* [Aim of the task] Transcribe only the stretch of lines that opens with the line containing "Which f-stop is the index mark closest to?" and closes with the last line of the listing, skipping pictures.

---------- Input for this task ----------

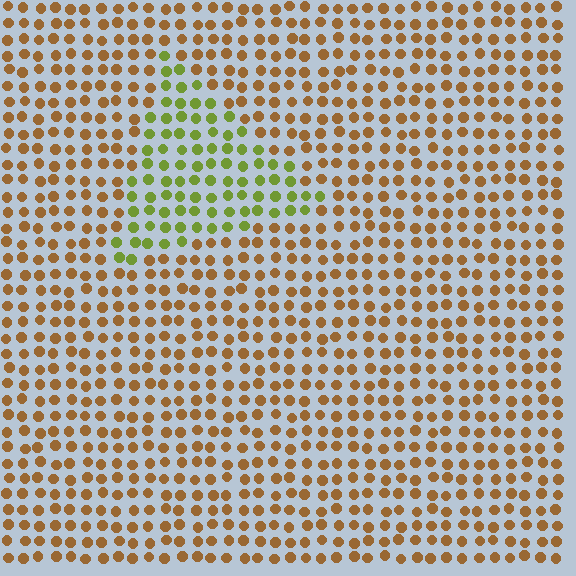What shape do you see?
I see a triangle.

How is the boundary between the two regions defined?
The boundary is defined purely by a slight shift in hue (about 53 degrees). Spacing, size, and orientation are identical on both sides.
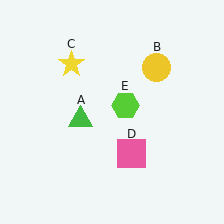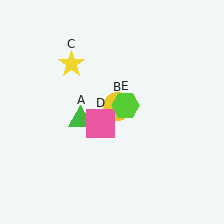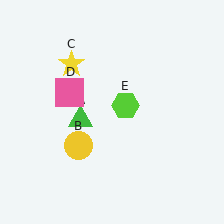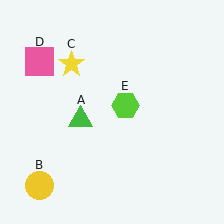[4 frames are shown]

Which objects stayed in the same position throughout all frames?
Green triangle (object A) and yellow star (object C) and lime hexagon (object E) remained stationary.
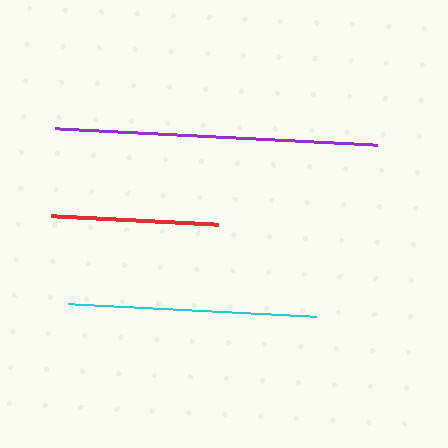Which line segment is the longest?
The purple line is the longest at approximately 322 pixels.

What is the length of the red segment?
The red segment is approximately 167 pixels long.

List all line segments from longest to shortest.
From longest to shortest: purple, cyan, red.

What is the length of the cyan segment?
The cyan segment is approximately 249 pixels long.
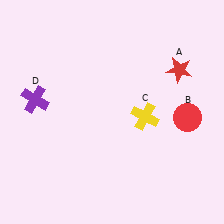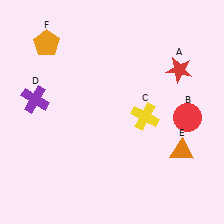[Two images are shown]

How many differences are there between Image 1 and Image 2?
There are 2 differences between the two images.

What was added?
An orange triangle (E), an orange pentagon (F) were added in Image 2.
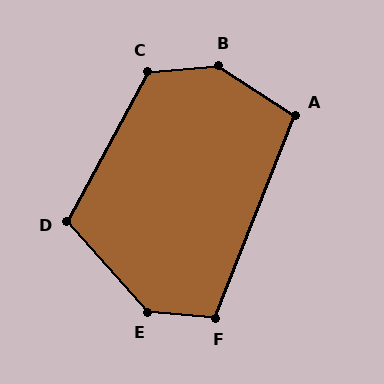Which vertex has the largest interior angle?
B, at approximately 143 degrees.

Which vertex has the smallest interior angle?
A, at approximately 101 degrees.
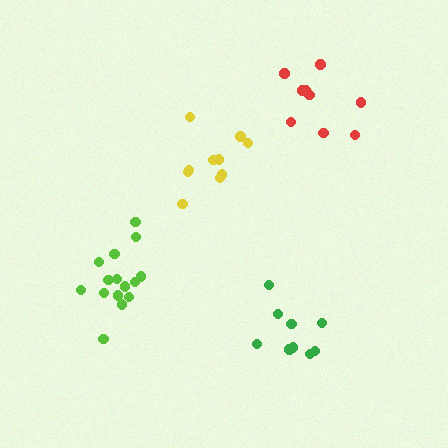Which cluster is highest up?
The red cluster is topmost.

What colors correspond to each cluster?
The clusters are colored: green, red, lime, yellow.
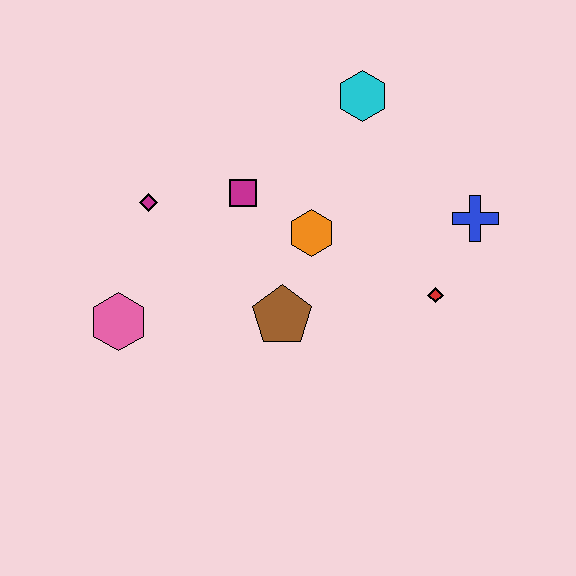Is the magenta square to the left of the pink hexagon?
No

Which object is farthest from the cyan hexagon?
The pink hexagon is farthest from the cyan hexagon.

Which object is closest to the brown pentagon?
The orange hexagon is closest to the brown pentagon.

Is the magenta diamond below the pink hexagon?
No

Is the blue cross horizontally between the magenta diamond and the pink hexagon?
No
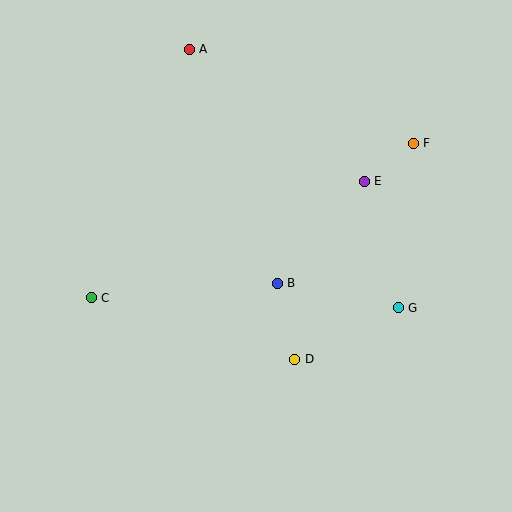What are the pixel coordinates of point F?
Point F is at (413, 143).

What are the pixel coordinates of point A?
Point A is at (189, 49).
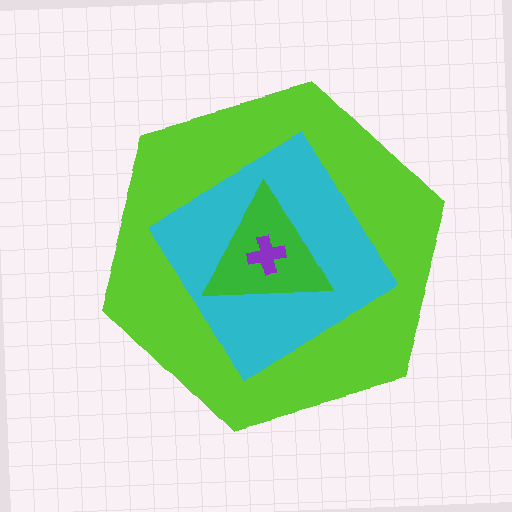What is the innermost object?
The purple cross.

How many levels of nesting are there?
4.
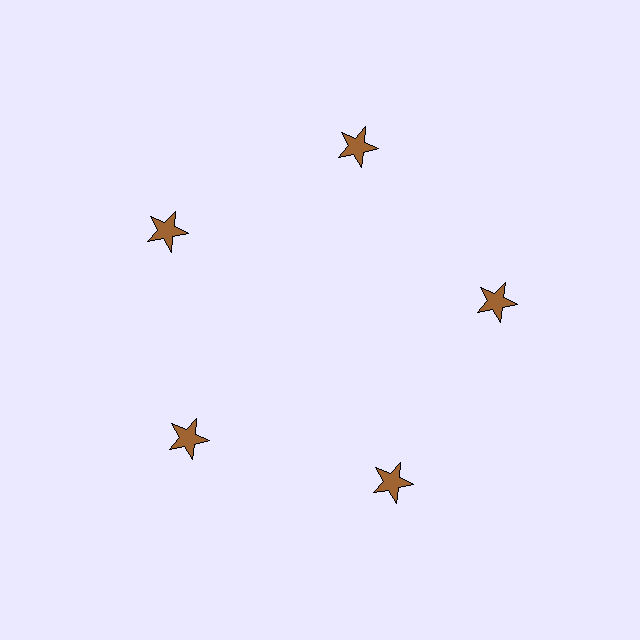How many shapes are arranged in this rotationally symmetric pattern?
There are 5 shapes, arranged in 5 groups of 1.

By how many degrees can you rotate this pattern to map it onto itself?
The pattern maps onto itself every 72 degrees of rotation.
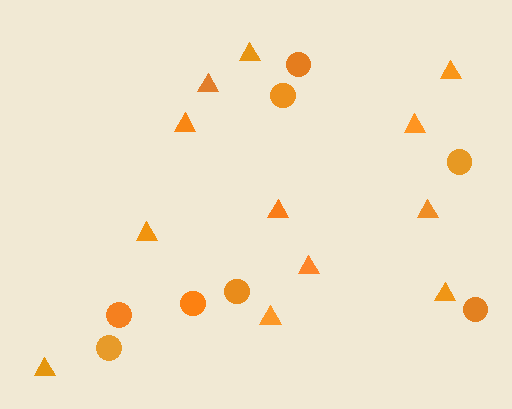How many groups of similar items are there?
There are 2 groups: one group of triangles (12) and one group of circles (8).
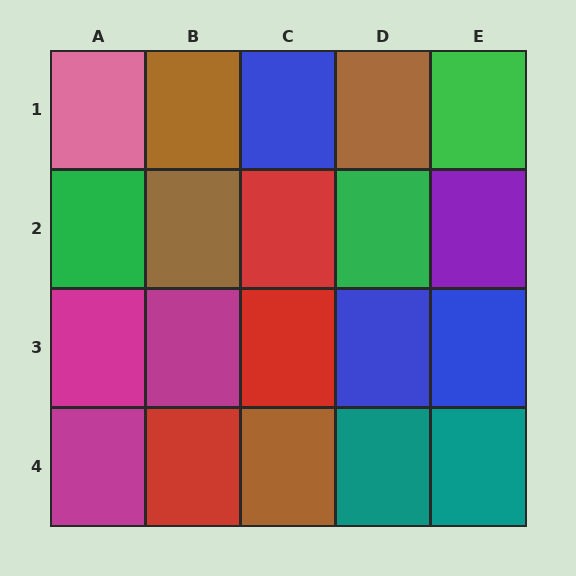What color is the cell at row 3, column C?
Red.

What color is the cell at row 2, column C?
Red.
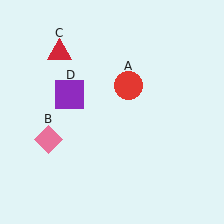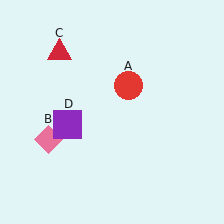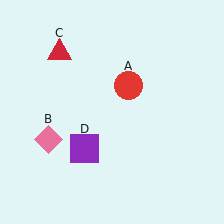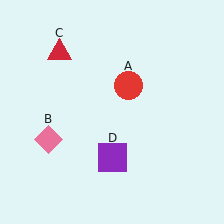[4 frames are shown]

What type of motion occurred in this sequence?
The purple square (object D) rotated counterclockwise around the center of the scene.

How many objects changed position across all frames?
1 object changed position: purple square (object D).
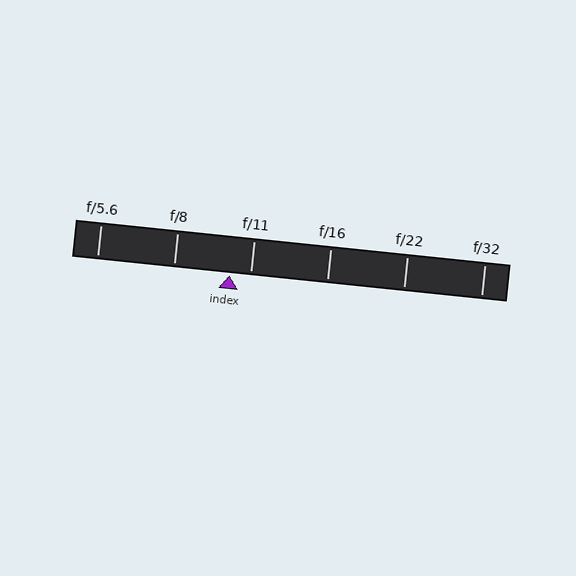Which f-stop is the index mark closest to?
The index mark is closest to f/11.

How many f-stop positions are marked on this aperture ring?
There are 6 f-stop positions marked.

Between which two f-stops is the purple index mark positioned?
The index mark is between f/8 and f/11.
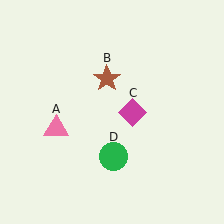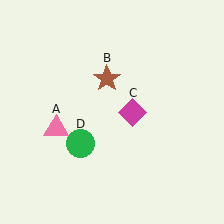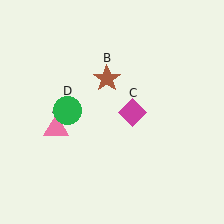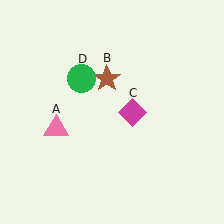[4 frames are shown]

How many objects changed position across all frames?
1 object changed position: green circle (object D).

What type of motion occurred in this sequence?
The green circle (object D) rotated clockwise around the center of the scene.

----------

* [Reply]
Which f-stop is the index mark closest to?
The index mark is closest to f/11.

How many f-stop positions are marked on this aperture ring?
There are 6 f-stop positions marked.

Between which two f-stops is the purple index mark positioned?
The index mark is between f/8 and f/11.
[4 frames are shown]

How many objects changed position across all frames?
1 object changed position: green circle (object D).

What type of motion occurred in this sequence?
The green circle (object D) rotated clockwise around the center of the scene.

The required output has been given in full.